Instructions for the task -
Transcribe the records below exactly, leaving out any pictures.

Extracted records
####
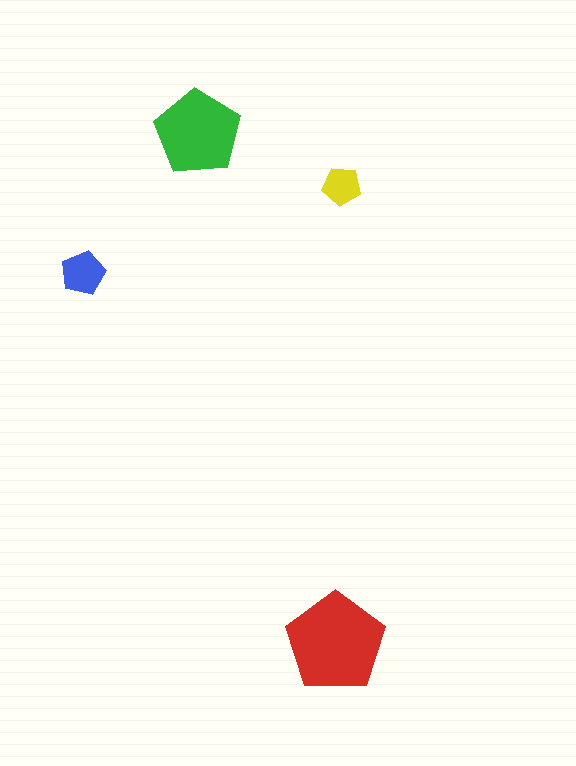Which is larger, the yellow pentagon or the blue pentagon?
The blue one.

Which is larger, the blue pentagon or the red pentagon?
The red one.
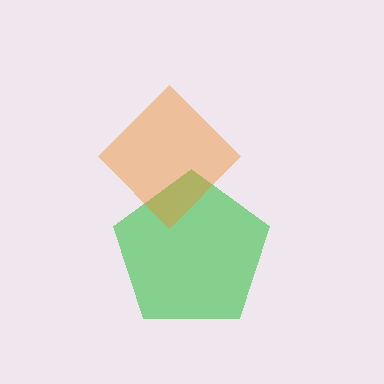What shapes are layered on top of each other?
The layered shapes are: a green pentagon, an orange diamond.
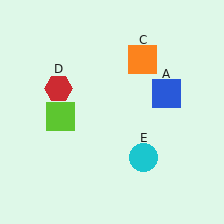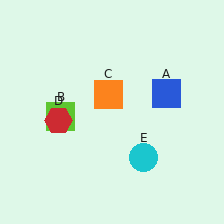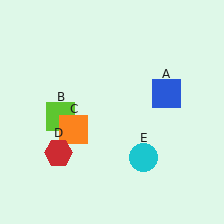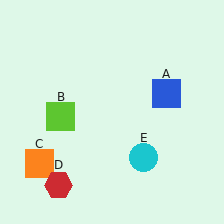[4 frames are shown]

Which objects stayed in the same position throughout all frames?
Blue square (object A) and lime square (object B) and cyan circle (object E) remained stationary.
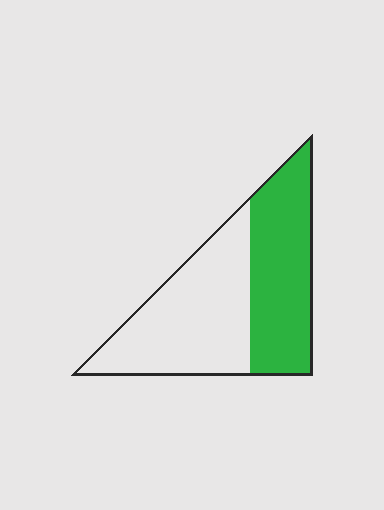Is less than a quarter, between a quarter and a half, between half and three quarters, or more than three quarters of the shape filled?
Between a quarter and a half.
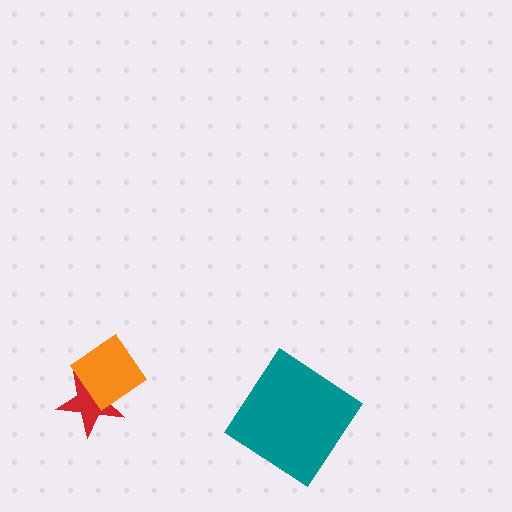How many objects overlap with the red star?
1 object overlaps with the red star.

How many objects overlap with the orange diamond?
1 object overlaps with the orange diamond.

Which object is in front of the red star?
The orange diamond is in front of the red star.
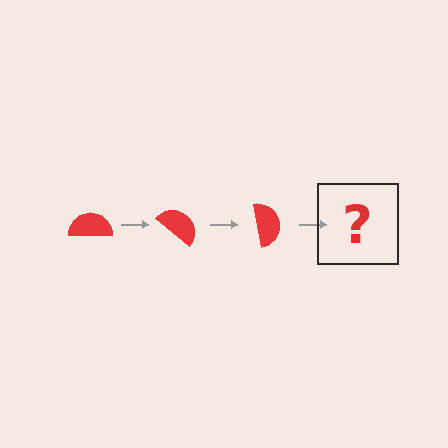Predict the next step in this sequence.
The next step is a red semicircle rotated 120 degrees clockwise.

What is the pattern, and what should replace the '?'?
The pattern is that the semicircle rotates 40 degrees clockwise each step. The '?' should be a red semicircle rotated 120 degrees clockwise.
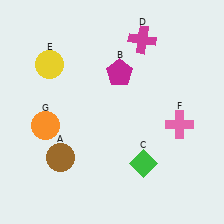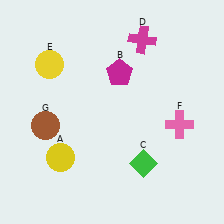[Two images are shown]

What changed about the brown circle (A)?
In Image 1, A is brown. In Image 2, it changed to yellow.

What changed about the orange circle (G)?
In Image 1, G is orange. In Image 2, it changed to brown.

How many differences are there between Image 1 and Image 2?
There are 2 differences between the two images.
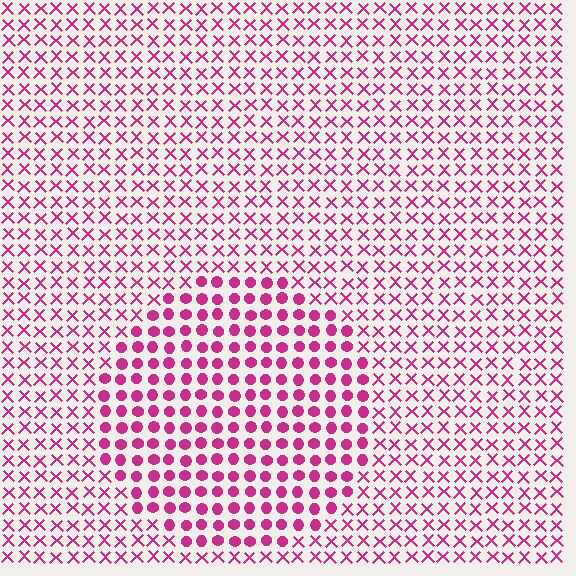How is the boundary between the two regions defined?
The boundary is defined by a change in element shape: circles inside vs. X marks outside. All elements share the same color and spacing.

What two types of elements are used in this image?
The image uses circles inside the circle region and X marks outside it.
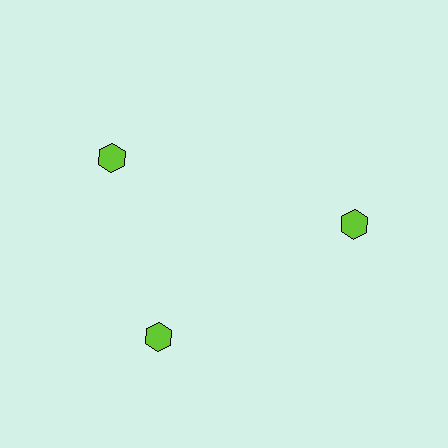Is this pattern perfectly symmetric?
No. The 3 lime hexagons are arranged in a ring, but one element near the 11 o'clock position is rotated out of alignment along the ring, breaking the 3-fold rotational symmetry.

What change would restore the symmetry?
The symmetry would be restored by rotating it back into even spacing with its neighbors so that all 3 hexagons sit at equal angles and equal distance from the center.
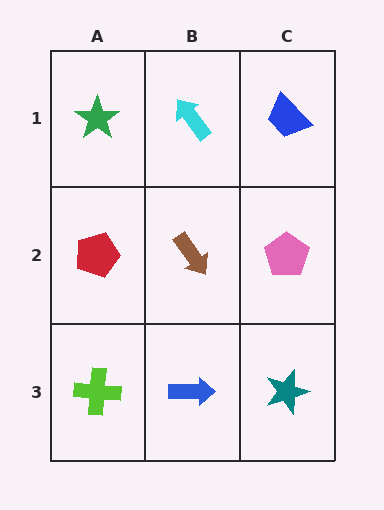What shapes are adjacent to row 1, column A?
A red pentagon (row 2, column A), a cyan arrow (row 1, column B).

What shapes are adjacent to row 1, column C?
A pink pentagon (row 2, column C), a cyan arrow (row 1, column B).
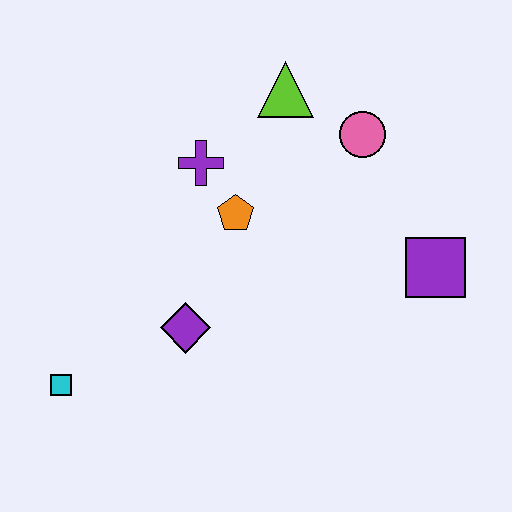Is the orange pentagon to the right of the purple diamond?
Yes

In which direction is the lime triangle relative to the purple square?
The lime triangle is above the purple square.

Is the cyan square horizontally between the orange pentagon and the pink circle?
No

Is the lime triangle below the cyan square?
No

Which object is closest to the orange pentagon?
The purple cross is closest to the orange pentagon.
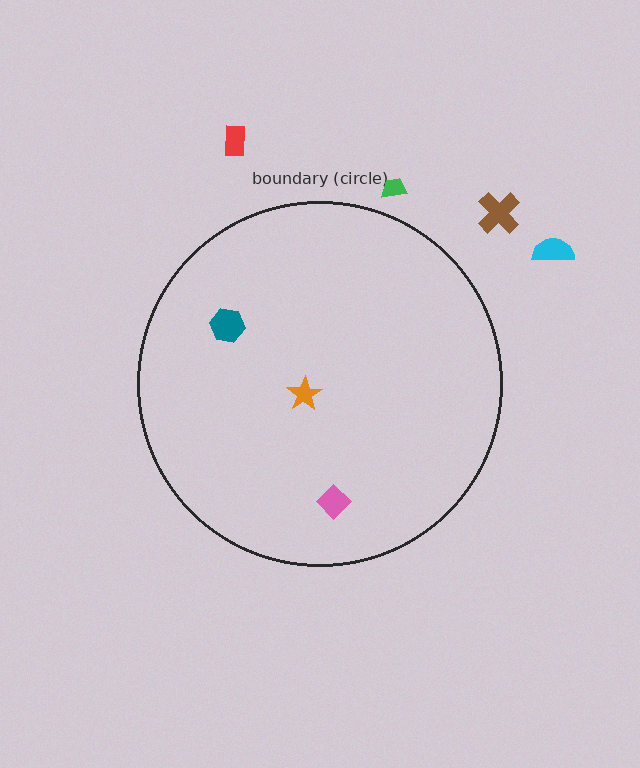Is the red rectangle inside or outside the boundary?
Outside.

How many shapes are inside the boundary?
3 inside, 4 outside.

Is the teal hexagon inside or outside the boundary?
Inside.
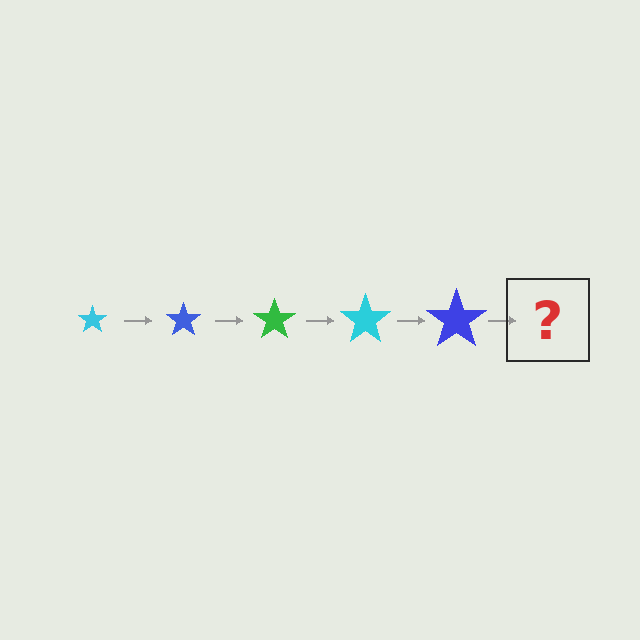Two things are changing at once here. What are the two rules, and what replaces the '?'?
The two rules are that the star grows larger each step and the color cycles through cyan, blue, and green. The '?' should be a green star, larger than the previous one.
####
Solved problem -
Which is larger, the yellow pentagon or the blue pentagon?
The blue one.

Which is larger, the blue pentagon or the red pentagon?
The red one.
What shapes are layered on top of each other?
The layered shapes are: a green pentagon, an orange diamond.
[4 frames are shown]

Which objects stayed in the same position throughout all frames?
Blue square (object A) and lime square (object B) and cyan circle (object E) remained stationary.
Is less than a quarter, between a quarter and a half, between half and three quarters, or more than three quarters of the shape filled?
Between a quarter and a half.
How many objects overlap with the red star?
1 object overlaps with the red star.

How many objects overlap with the orange diamond?
1 object overlaps with the orange diamond.

Which object is in front of the red star?
The orange diamond is in front of the red star.
Predict the next step in this sequence.
The next step is a red semicircle rotated 120 degrees clockwise.

What is the pattern, and what should replace the '?'?
The pattern is that the semicircle rotates 40 degrees clockwise each step. The '?' should be a red semicircle rotated 120 degrees clockwise.
[Two images are shown]

What changed about the brown circle (A)?
In Image 1, A is brown. In Image 2, it changed to yellow.

What changed about the orange circle (G)?
In Image 1, G is orange. In Image 2, it changed to brown.

How many differences are there between Image 1 and Image 2?
There are 2 differences between the two images.
How is the boundary between the two regions defined?
The boundary is defined by a change in element shape: circles inside vs. X marks outside. All elements share the same color and spacing.

What two types of elements are used in this image?
The image uses circles inside the circle region and X marks outside it.
Is this pattern perfectly symmetric?
No. The 3 lime hexagons are arranged in a ring, but one element near the 11 o'clock position is rotated out of alignment along the ring, breaking the 3-fold rotational symmetry.

What change would restore the symmetry?
The symmetry would be restored by rotating it back into even spacing with its neighbors so that all 3 hexagons sit at equal angles and equal distance from the center.
What shapes are adjacent to row 1, column A?
A red pentagon (row 2, column A), a cyan arrow (row 1, column B).

What shapes are adjacent to row 1, column C?
A pink pentagon (row 2, column C), a cyan arrow (row 1, column B).
Is the orange pentagon to the right of the purple diamond?
Yes

In which direction is the lime triangle relative to the purple square?
The lime triangle is above the purple square.

Is the cyan square horizontally between the orange pentagon and the pink circle?
No

Is the lime triangle below the cyan square?
No

Which object is closest to the orange pentagon?
The purple cross is closest to the orange pentagon.
Is the red rectangle inside or outside the boundary?
Outside.

How many shapes are inside the boundary?
3 inside, 4 outside.

Is the teal hexagon inside or outside the boundary?
Inside.
Two things are changing at once here. What are the two rules, and what replaces the '?'?
The two rules are that the star grows larger each step and the color cycles through cyan, blue, and green. The '?' should be a green star, larger than the previous one.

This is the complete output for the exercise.